Generated geometry question items
* * *

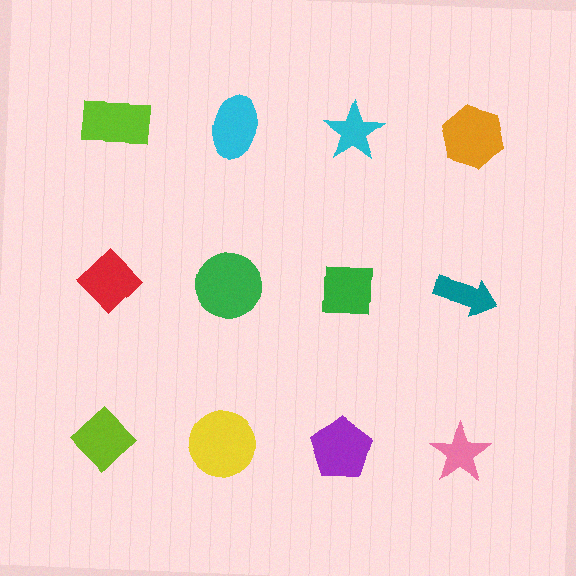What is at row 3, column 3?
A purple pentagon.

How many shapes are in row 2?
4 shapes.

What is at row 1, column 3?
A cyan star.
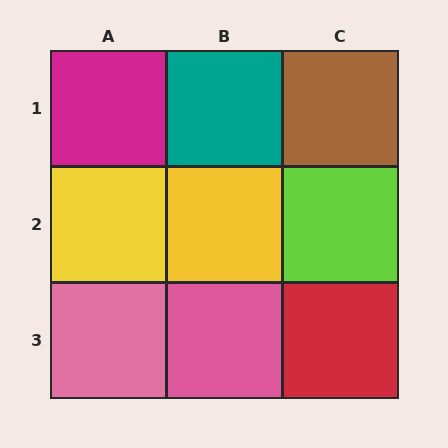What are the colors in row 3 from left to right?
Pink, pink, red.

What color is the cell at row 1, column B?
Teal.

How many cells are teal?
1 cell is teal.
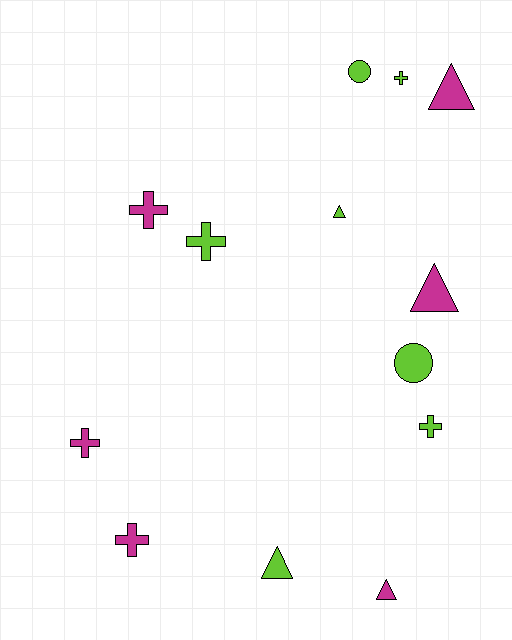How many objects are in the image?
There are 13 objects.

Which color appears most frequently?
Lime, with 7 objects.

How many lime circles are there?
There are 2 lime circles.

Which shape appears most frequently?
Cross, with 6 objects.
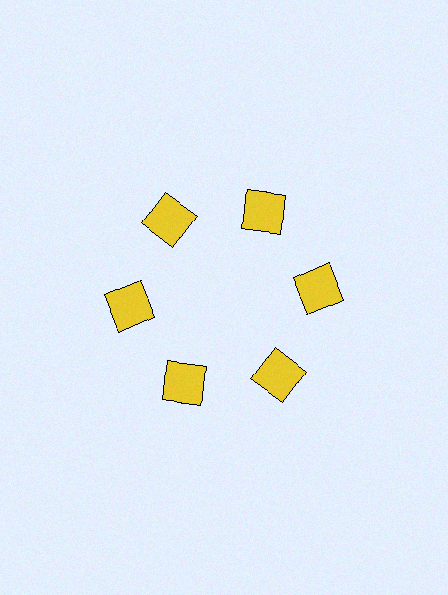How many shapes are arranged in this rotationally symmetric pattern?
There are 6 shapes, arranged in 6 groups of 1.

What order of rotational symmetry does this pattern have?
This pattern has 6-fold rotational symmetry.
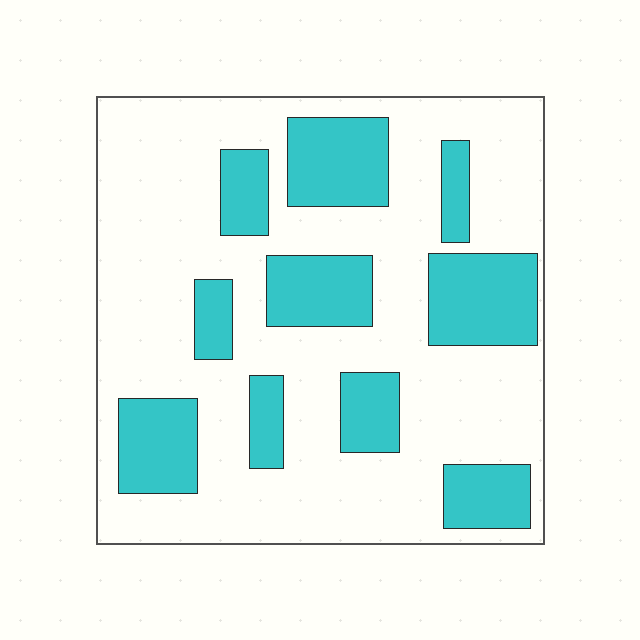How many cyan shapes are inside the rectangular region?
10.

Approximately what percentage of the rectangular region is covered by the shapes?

* * *

● **Work instructions**:
With the images left out, output all the entries above exactly.

● **Exercise result**:
What is at row 3, column 3?
A purple pentagon.

How many shapes are in row 2?
4 shapes.

What is at row 1, column 3?
A cyan star.
What are the colors in row 3 from left to right?
Pink, pink, red.

What color is the cell at row 1, column B?
Teal.

How many cells are teal?
1 cell is teal.
How many objects are in the image?
There are 13 objects.

Which color appears most frequently?
Lime, with 7 objects.

How many lime circles are there?
There are 2 lime circles.

Which shape appears most frequently?
Cross, with 6 objects.
How many shapes are arranged in this rotationally symmetric pattern?
There are 6 shapes, arranged in 6 groups of 1.

What order of rotational symmetry does this pattern have?
This pattern has 6-fold rotational symmetry.
How many cyan shapes are inside the rectangular region?
10.

Approximately what percentage of the rectangular region is covered by the shapes?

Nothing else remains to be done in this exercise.